• **TASK**:
Each record that follows must be reproduced exactly.

• **RECORDS TO USE**:
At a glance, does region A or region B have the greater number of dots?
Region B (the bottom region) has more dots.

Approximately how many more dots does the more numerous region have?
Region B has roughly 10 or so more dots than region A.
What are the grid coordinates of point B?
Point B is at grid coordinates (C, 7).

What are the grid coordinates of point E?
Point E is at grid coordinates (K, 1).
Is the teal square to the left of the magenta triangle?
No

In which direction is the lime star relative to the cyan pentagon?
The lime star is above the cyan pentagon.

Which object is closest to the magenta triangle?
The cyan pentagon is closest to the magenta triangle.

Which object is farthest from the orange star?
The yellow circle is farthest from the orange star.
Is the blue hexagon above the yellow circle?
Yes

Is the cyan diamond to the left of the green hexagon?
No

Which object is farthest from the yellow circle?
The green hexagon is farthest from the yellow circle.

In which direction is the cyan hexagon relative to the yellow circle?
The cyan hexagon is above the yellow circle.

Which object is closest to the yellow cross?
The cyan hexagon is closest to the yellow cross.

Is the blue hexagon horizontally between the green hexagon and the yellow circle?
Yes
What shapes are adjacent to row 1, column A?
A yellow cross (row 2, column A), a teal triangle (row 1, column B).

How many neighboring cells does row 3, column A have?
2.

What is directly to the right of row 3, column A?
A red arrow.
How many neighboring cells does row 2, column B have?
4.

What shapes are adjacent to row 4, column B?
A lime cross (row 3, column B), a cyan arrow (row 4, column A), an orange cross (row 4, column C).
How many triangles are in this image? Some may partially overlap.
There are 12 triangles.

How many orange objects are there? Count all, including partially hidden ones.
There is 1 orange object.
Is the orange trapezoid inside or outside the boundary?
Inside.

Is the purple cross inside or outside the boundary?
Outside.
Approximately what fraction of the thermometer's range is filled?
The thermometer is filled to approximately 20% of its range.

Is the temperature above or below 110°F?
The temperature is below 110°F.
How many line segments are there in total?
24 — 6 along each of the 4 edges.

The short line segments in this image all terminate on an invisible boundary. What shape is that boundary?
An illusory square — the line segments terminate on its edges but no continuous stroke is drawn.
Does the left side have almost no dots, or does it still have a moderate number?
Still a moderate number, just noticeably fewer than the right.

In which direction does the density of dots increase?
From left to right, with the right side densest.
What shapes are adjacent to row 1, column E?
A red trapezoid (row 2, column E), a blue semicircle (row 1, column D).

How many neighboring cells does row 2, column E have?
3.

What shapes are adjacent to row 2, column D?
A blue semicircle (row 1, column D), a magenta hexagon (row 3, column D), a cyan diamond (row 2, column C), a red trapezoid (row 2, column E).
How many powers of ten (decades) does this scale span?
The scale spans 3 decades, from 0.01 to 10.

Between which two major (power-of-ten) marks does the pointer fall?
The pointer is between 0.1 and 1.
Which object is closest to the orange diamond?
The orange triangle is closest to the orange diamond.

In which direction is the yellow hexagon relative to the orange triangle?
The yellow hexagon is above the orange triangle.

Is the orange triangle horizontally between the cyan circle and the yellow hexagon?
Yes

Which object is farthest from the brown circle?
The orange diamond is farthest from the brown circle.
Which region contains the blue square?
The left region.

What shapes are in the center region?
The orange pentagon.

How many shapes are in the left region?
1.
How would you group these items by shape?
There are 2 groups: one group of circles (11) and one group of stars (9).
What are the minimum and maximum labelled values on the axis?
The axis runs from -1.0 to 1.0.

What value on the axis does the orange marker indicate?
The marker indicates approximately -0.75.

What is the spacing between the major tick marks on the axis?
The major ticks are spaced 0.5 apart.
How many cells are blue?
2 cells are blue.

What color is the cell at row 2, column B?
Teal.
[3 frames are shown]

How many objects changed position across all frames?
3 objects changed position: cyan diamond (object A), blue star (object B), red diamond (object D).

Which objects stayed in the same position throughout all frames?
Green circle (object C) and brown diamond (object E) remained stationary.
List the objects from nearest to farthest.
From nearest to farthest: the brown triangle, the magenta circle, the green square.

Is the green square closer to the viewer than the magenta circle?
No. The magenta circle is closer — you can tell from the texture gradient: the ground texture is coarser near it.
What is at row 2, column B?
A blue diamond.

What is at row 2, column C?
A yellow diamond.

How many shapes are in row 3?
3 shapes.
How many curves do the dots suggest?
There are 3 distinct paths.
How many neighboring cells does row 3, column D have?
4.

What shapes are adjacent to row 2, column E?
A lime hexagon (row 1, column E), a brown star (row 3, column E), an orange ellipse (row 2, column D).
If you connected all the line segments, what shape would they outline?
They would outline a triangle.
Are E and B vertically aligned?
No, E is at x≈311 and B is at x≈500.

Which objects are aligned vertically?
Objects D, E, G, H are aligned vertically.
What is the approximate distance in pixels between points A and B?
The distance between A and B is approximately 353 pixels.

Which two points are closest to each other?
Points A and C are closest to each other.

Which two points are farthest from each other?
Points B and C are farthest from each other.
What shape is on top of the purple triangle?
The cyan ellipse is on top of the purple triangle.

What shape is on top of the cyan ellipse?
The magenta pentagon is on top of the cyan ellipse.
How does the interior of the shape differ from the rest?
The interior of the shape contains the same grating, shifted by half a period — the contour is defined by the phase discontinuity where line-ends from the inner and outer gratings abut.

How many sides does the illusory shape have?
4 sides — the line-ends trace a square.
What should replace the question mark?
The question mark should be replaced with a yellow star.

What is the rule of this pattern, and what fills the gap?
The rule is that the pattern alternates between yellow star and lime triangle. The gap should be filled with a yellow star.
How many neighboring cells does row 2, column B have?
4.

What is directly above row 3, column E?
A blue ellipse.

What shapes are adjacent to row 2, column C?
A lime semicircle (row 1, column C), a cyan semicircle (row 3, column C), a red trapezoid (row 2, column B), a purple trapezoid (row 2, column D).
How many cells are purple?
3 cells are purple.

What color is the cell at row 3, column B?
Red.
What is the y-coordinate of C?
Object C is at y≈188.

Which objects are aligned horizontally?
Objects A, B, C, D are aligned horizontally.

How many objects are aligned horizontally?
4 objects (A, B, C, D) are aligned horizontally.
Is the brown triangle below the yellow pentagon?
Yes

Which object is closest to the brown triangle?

• **RESPONSE AREA**:
At a glance, does region A or region B have the greater number of dots?
Region B (the bottom region) has more dots.

Approximately how many more dots does the more numerous region have?
Region B has roughly 10 or so more dots than region A.
What are the grid coordinates of point B?
Point B is at grid coordinates (C, 7).

What are the grid coordinates of point E?
Point E is at grid coordinates (K, 1).
Is the teal square to the left of the magenta triangle?
No

In which direction is the lime star relative to the cyan pentagon?
The lime star is above the cyan pentagon.

Which object is closest to the magenta triangle?
The cyan pentagon is closest to the magenta triangle.

Which object is farthest from the orange star?
The yellow circle is farthest from the orange star.
Is the blue hexagon above the yellow circle?
Yes

Is the cyan diamond to the left of the green hexagon?
No

Which object is farthest from the yellow circle?
The green hexagon is farthest from the yellow circle.

In which direction is the cyan hexagon relative to the yellow circle?
The cyan hexagon is above the yellow circle.

Which object is closest to the yellow cross?
The cyan hexagon is closest to the yellow cross.

Is the blue hexagon horizontally between the green hexagon and the yellow circle?
Yes
What shapes are adjacent to row 1, column A?
A yellow cross (row 2, column A), a teal triangle (row 1, column B).

How many neighboring cells does row 3, column A have?
2.

What is directly to the right of row 3, column A?
A red arrow.
How many neighboring cells does row 2, column B have?
4.

What shapes are adjacent to row 4, column B?
A lime cross (row 3, column B), a cyan arrow (row 4, column A), an orange cross (row 4, column C).
How many triangles are in this image? Some may partially overlap.
There are 12 triangles.

How many orange objects are there? Count all, including partially hidden ones.
There is 1 orange object.
Is the orange trapezoid inside or outside the boundary?
Inside.

Is the purple cross inside or outside the boundary?
Outside.
Approximately what fraction of the thermometer's range is filled?
The thermometer is filled to approximately 20% of its range.

Is the temperature above or below 110°F?
The temperature is below 110°F.
How many line segments are there in total?
24 — 6 along each of the 4 edges.

The short line segments in this image all terminate on an invisible boundary. What shape is that boundary?
An illusory square — the line segments terminate on its edges but no continuous stroke is drawn.
Does the left side have almost no dots, or does it still have a moderate number?
Still a moderate number, just noticeably fewer than the right.

In which direction does the density of dots increase?
From left to right, with the right side densest.
What shapes are adjacent to row 1, column E?
A red trapezoid (row 2, column E), a blue semicircle (row 1, column D).

How many neighboring cells does row 2, column E have?
3.

What shapes are adjacent to row 2, column D?
A blue semicircle (row 1, column D), a magenta hexagon (row 3, column D), a cyan diamond (row 2, column C), a red trapezoid (row 2, column E).
How many powers of ten (decades) does this scale span?
The scale spans 3 decades, from 0.01 to 10.

Between which two major (power-of-ten) marks does the pointer fall?
The pointer is between 0.1 and 1.
Which object is closest to the orange diamond?
The orange triangle is closest to the orange diamond.

In which direction is the yellow hexagon relative to the orange triangle?
The yellow hexagon is above the orange triangle.

Is the orange triangle horizontally between the cyan circle and the yellow hexagon?
Yes

Which object is farthest from the brown circle?
The orange diamond is farthest from the brown circle.
Which region contains the blue square?
The left region.

What shapes are in the center region?
The orange pentagon.

How many shapes are in the left region?
1.
How would you group these items by shape?
There are 2 groups: one group of circles (11) and one group of stars (9).
What are the minimum and maximum labelled values on the axis?
The axis runs from -1.0 to 1.0.

What value on the axis does the orange marker indicate?
The marker indicates approximately -0.75.

What is the spacing between the major tick marks on the axis?
The major ticks are spaced 0.5 apart.
How many cells are blue?
2 cells are blue.

What color is the cell at row 2, column B?
Teal.
[3 frames are shown]

How many objects changed position across all frames?
3 objects changed position: cyan diamond (object A), blue star (object B), red diamond (object D).

Which objects stayed in the same position throughout all frames?
Green circle (object C) and brown diamond (object E) remained stationary.
List the objects from nearest to farthest.
From nearest to farthest: the brown triangle, the magenta circle, the green square.

Is the green square closer to the viewer than the magenta circle?
No. The magenta circle is closer — you can tell from the texture gradient: the ground texture is coarser near it.
What is at row 2, column B?
A blue diamond.

What is at row 2, column C?
A yellow diamond.

How many shapes are in row 3?
3 shapes.
How many curves do the dots suggest?
There are 3 distinct paths.
How many neighboring cells does row 3, column D have?
4.

What shapes are adjacent to row 2, column E?
A lime hexagon (row 1, column E), a brown star (row 3, column E), an orange ellipse (row 2, column D).
If you connected all the line segments, what shape would they outline?
They would outline a triangle.
Are E and B vertically aligned?
No, E is at x≈311 and B is at x≈500.

Which objects are aligned vertically?
Objects D, E, G, H are aligned vertically.
What is the approximate distance in pixels between points A and B?
The distance between A and B is approximately 353 pixels.

Which two points are closest to each other?
Points A and C are closest to each other.

Which two points are farthest from each other?
Points B and C are farthest from each other.
What shape is on top of the purple triangle?
The cyan ellipse is on top of the purple triangle.

What shape is on top of the cyan ellipse?
The magenta pentagon is on top of the cyan ellipse.
How does the interior of the shape differ from the rest?
The interior of the shape contains the same grating, shifted by half a period — the contour is defined by the phase discontinuity where line-ends from the inner and outer gratings abut.

How many sides does the illusory shape have?
4 sides — the line-ends trace a square.
What should replace the question mark?
The question mark should be replaced with a yellow star.

What is the rule of this pattern, and what fills the gap?
The rule is that the pattern alternates between yellow star and lime triangle. The gap should be filled with a yellow star.
How many neighboring cells does row 2, column B have?
4.

What is directly above row 3, column E?
A blue ellipse.

What shapes are adjacent to row 2, column C?
A lime semicircle (row 1, column C), a cyan semicircle (row 3, column C), a red trapezoid (row 2, column B), a purple trapezoid (row 2, column D).
How many cells are purple?
3 cells are purple.

What color is the cell at row 3, column B?
Red.
What is the y-coordinate of C?
Object C is at y≈188.

Which objects are aligned horizontally?
Objects A, B, C, D are aligned horizontally.

How many objects are aligned horizontally?
4 objects (A, B, C, D) are aligned horizontally.
Is the brown triangle below the yellow pentagon?
Yes

Which object is closest to the brown triangle?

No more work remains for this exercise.